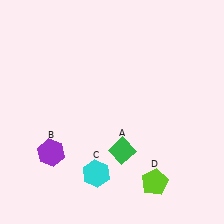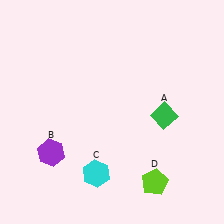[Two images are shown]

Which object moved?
The green diamond (A) moved up and to the right.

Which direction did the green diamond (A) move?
The green diamond (A) moved up and to the right.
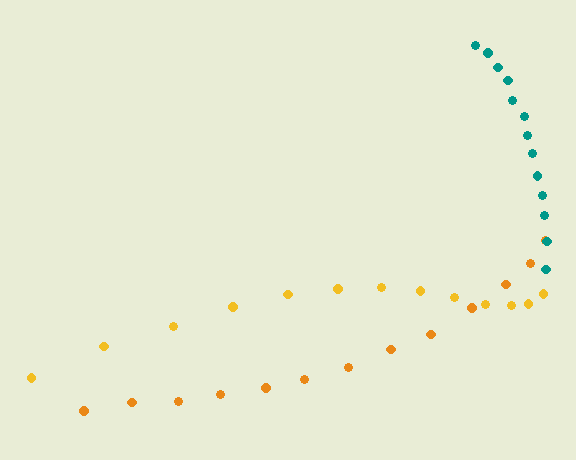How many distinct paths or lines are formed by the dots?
There are 3 distinct paths.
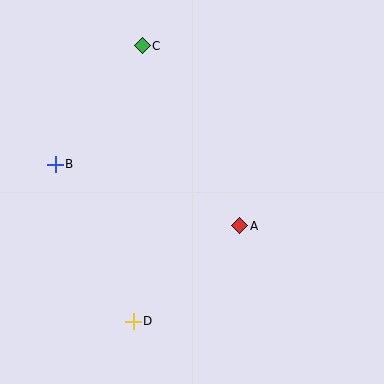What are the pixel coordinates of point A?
Point A is at (240, 226).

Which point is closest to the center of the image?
Point A at (240, 226) is closest to the center.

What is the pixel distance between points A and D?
The distance between A and D is 143 pixels.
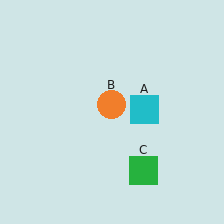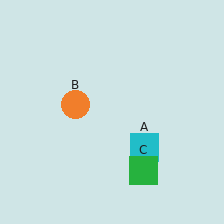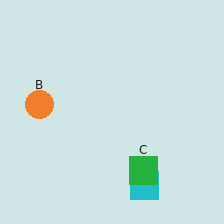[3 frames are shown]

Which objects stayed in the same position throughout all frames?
Green square (object C) remained stationary.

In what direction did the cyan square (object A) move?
The cyan square (object A) moved down.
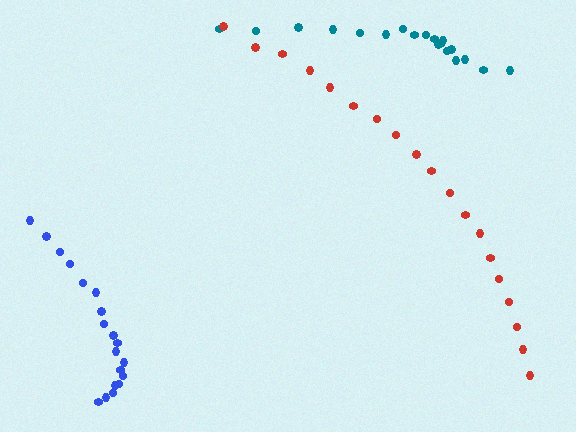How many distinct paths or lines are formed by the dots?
There are 3 distinct paths.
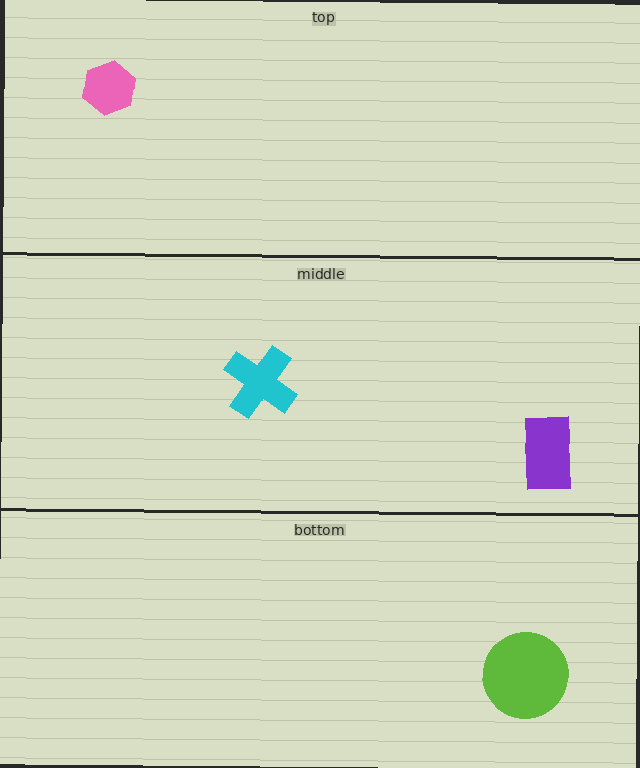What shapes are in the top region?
The pink hexagon.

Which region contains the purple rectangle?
The middle region.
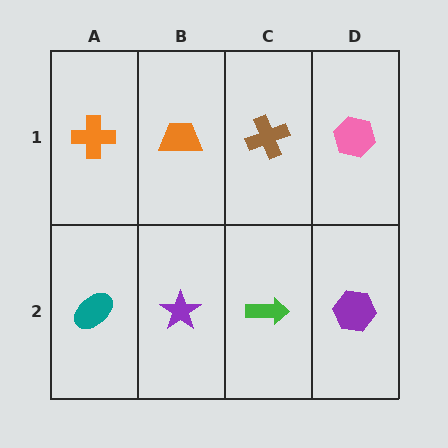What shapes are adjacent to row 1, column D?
A purple hexagon (row 2, column D), a brown cross (row 1, column C).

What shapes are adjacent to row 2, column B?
An orange trapezoid (row 1, column B), a teal ellipse (row 2, column A), a green arrow (row 2, column C).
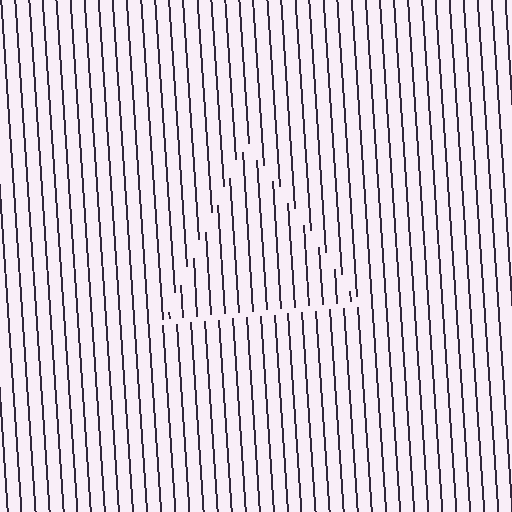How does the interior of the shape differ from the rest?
The interior of the shape contains the same grating, shifted by half a period — the contour is defined by the phase discontinuity where line-ends from the inner and outer gratings abut.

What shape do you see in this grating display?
An illusory triangle. The interior of the shape contains the same grating, shifted by half a period — the contour is defined by the phase discontinuity where line-ends from the inner and outer gratings abut.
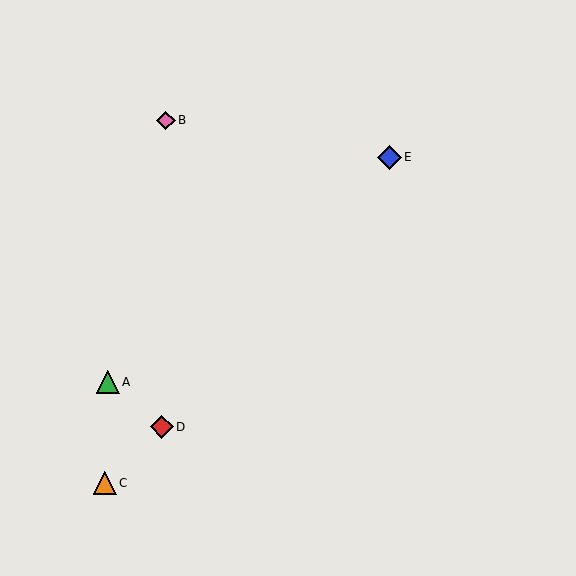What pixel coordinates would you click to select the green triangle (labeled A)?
Click at (108, 382) to select the green triangle A.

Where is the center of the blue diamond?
The center of the blue diamond is at (389, 157).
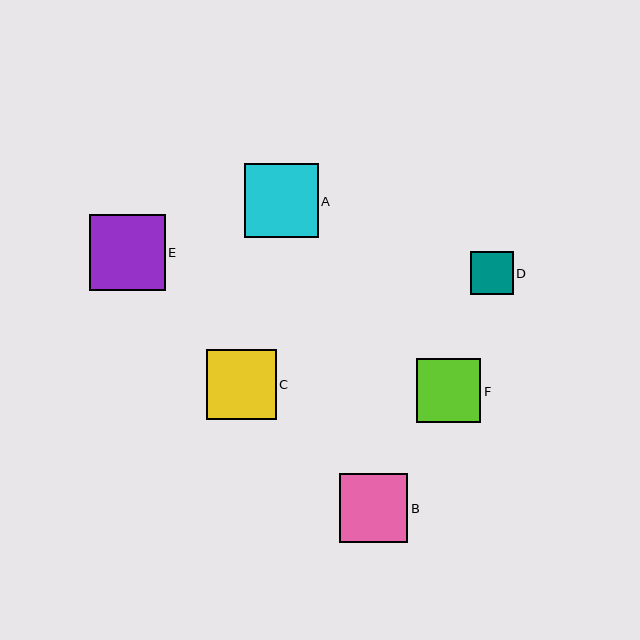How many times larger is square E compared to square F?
Square E is approximately 1.2 times the size of square F.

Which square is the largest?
Square E is the largest with a size of approximately 76 pixels.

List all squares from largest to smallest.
From largest to smallest: E, A, C, B, F, D.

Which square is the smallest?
Square D is the smallest with a size of approximately 43 pixels.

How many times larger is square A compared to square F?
Square A is approximately 1.2 times the size of square F.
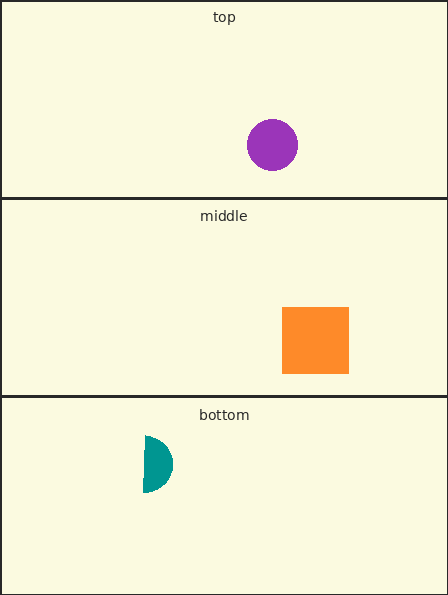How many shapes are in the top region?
1.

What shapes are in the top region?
The purple circle.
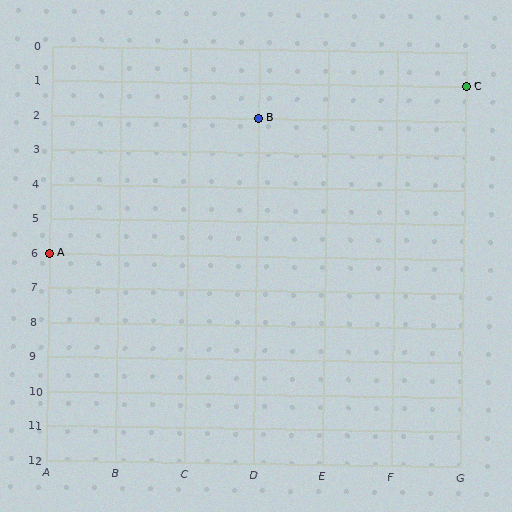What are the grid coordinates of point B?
Point B is at grid coordinates (D, 2).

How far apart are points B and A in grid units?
Points B and A are 3 columns and 4 rows apart (about 5.0 grid units diagonally).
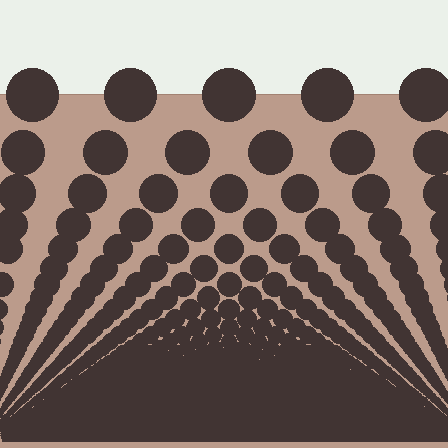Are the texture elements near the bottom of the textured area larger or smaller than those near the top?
Smaller. The gradient is inverted — elements near the bottom are smaller and denser.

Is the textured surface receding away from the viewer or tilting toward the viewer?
The surface appears to tilt toward the viewer. Texture elements get larger and sparser toward the top.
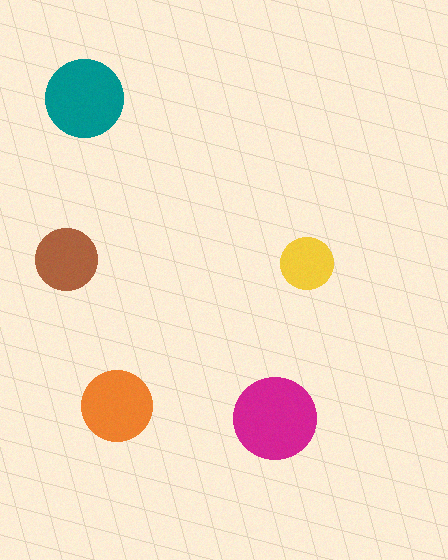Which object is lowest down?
The magenta circle is bottommost.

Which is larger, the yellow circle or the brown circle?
The brown one.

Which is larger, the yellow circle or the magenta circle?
The magenta one.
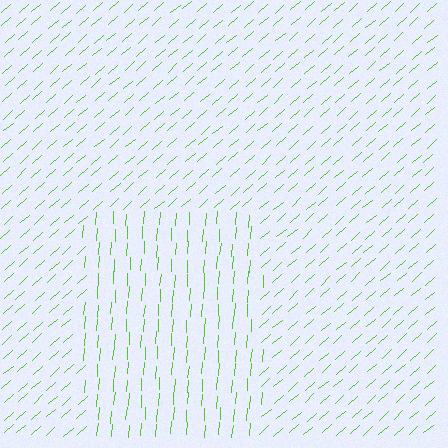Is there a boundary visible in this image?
Yes, there is a texture boundary formed by a change in line orientation.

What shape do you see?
I see a rectangle.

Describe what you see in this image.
The image is filled with small lime line segments. A rectangle region in the image has lines oriented differently from the surrounding lines, creating a visible texture boundary.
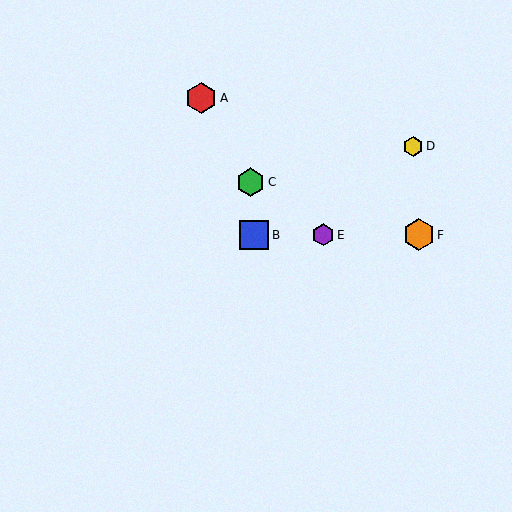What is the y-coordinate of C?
Object C is at y≈182.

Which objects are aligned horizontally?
Objects B, E, F are aligned horizontally.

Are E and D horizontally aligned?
No, E is at y≈235 and D is at y≈146.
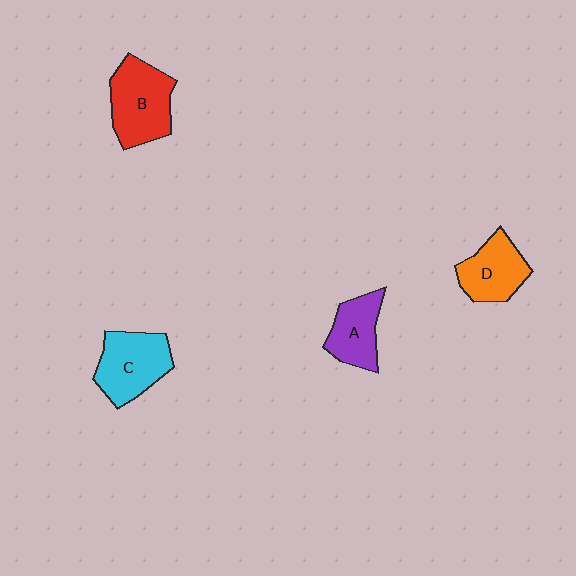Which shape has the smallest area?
Shape A (purple).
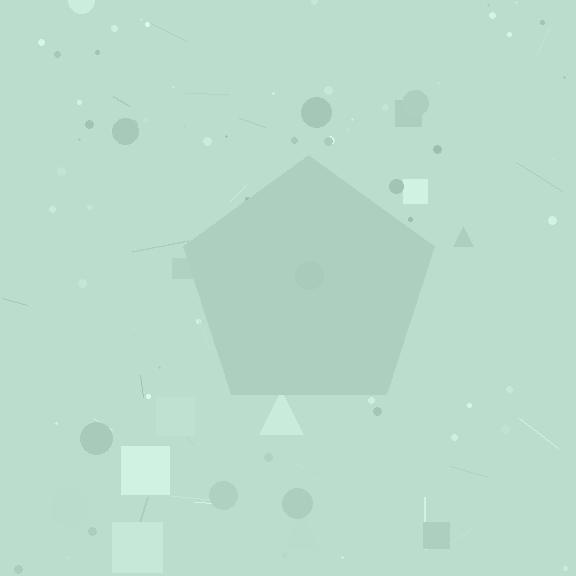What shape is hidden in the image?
A pentagon is hidden in the image.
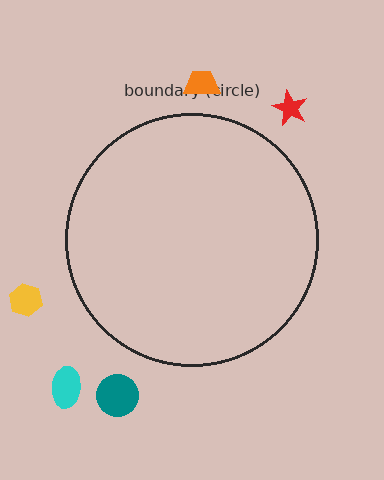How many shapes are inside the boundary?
0 inside, 5 outside.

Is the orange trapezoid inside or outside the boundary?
Outside.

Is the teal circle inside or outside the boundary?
Outside.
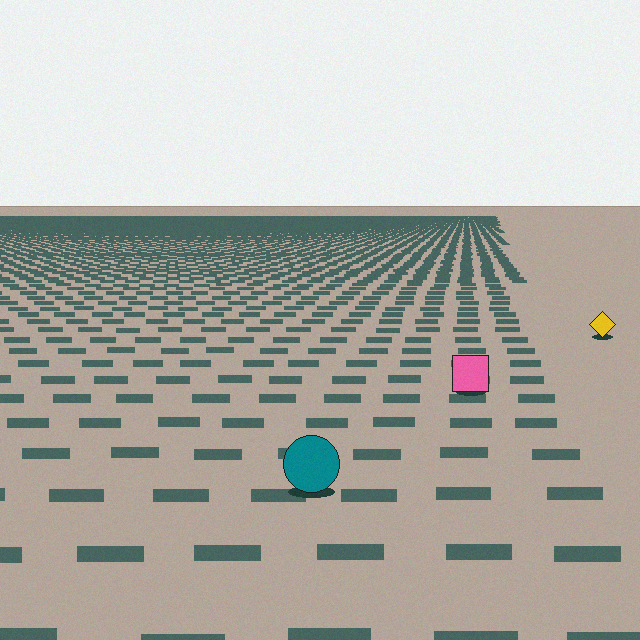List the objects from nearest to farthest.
From nearest to farthest: the teal circle, the pink square, the yellow diamond.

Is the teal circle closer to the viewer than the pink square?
Yes. The teal circle is closer — you can tell from the texture gradient: the ground texture is coarser near it.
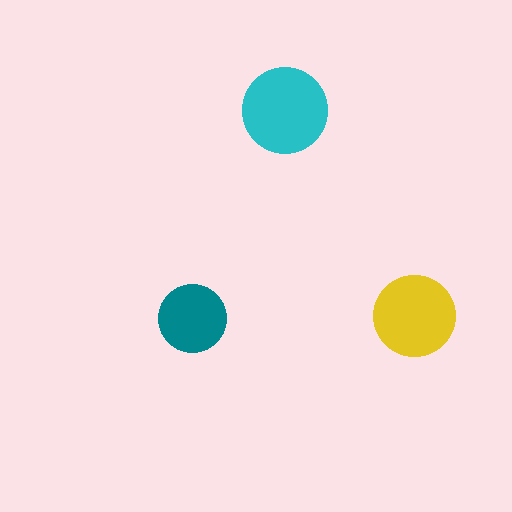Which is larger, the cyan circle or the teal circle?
The cyan one.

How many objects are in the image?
There are 3 objects in the image.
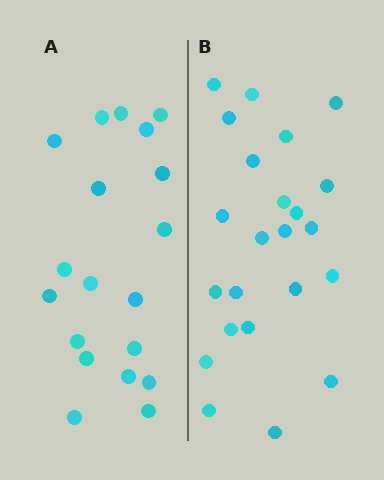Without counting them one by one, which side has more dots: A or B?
Region B (the right region) has more dots.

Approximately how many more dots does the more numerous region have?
Region B has about 4 more dots than region A.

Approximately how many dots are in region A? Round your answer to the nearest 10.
About 20 dots. (The exact count is 19, which rounds to 20.)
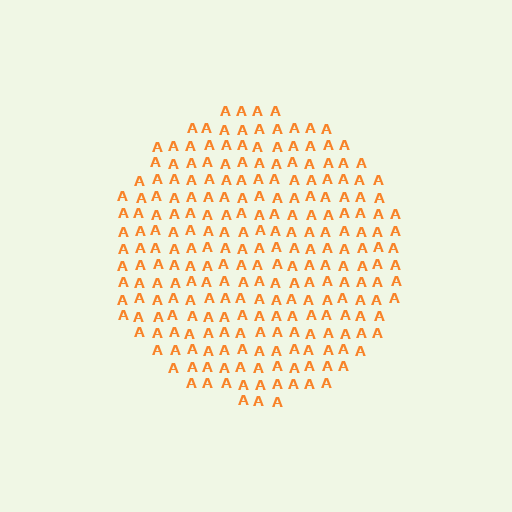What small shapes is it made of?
It is made of small letter A's.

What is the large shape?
The large shape is a circle.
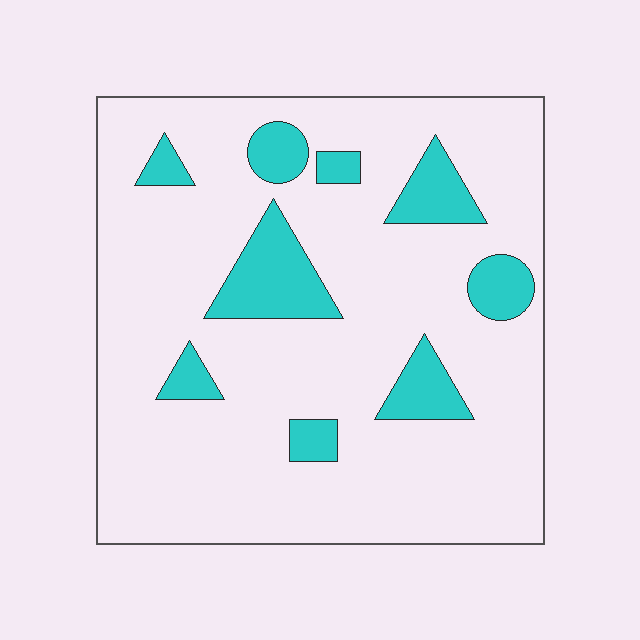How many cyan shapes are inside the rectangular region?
9.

* * * * * * * * *

◆ **Problem to solve**: Copy out all the data without changing anything, and drop the pictures.

◆ **Solution**:
[Two images are shown]

Which object moved?
The green diamond (A) moved up and to the right.

Which direction did the green diamond (A) move?
The green diamond (A) moved up and to the right.
How many distinct paths or lines are formed by the dots?
There are 3 distinct paths.
What are the pixel coordinates of point A?
Point A is at (240, 226).

Which point is closest to the center of the image?
Point A at (240, 226) is closest to the center.

What is the pixel distance between points A and D?
The distance between A and D is 143 pixels.
[3 frames are shown]

Which objects stayed in the same position throughout all frames?
Green square (object C) remained stationary.

In what direction did the cyan square (object A) move?
The cyan square (object A) moved down.
How many distinct paths or lines are formed by the dots?
There are 3 distinct paths.
What shapes are in the top region?
The pink hexagon.

Which region contains the purple rectangle?
The middle region.
What shapes are adjacent to row 1, column D?
A purple hexagon (row 2, column D), a brown cross (row 1, column C).

What shapes are adjacent to row 2, column B?
An orange trapezoid (row 1, column B), a teal ellipse (row 2, column A), a green arrow (row 2, column C).
How does the interior of the shape differ from the rest?
The interior of the shape contains the same grating, shifted by half a period — the contour is defined by the phase discontinuity where line-ends from the inner and outer gratings abut.

What shape do you see in this grating display?
An illusory triangle. The interior of the shape contains the same grating, shifted by half a period — the contour is defined by the phase discontinuity where line-ends from the inner and outer gratings abut.
What pixel coordinates would you click to select the green triangle (labeled A)?
Click at (108, 382) to select the green triangle A.

Where is the center of the blue diamond?
The center of the blue diamond is at (389, 157).
How many times larger is square E compared to square F?
Square E is approximately 1.2 times the size of square F.

Which square is the largest?
Square E is the largest with a size of approximately 76 pixels.

List all squares from largest to smallest.
From largest to smallest: E, A, C, B, F, D.

Which square is the smallest?
Square D is the smallest with a size of approximately 43 pixels.

How many times larger is square A compared to square F?
Square A is approximately 1.2 times the size of square F.
How many shapes are in the top region?
1.

What shapes are in the top region?
The purple circle.
What are the grid coordinates of point B?
Point B is at grid coordinates (D, 2).

How far apart are points B and A in grid units?
Points B and A are 3 columns and 4 rows apart (about 5.0 grid units diagonally).
Are the texture elements near the bottom of the textured area larger or smaller than those near the top?
Smaller. The gradient is inverted — elements near the bottom are smaller and denser.

Is the textured surface receding away from the viewer or tilting toward the viewer?
The surface appears to tilt toward the viewer. Texture elements get larger and sparser toward the top.
Which object is lowest down?
The magenta circle is bottommost.

Which is larger, the yellow circle or the brown circle?
The brown one.

Which is larger, the yellow circle or the magenta circle?
The magenta one.
Is there a boundary visible in this image?
Yes, there is a texture boundary formed by a change in line orientation.

What shape do you see?
I see a rectangle.

Describe what you see in this image.
The image is filled with small lime line segments. A rectangle region in the image has lines oriented differently from the surrounding lines, creating a visible texture boundary.
What is the y-coordinate of C?
Object C is at y≈182.

Which objects are aligned horizontally?
Objects B, E, F are aligned horizontally.

Are E and D horizontally aligned?
No, E is at y≈235 and D is at y≈146.
Which shape has the smallest area?
Shape A (purple).
What shape is hidden in the image?
A pentagon is hidden in the image.
How many shapes are inside the boundary?
0 inside, 5 outside.

Is the orange trapezoid inside or outside the boundary?
Outside.

Is the teal circle inside or outside the boundary?
Outside.
List the objects from nearest to farthest.
From nearest to farthest: the teal circle, the pink square, the yellow diamond.

Is the teal circle closer to the viewer than the pink square?
Yes. The teal circle is closer — you can tell from the texture gradient: the ground texture is coarser near it.
Which is larger, the cyan circle or the teal circle?
The cyan one.

How many objects are in the image?
There are 3 objects in the image.
Without counting them one by one, which side has more dots: A or B?
Region B (the right region) has more dots.

Approximately how many more dots does the more numerous region have?
Region B has about 4 more dots than region A.

Approximately how many dots are in region A? Round your answer to the nearest 10.
About 20 dots. (The exact count is 19, which rounds to 20.)
What small shapes is it made of?
It is made of small letter A's.

What is the large shape?
The large shape is a circle.
How many cyan shapes are inside the rectangular region?
9.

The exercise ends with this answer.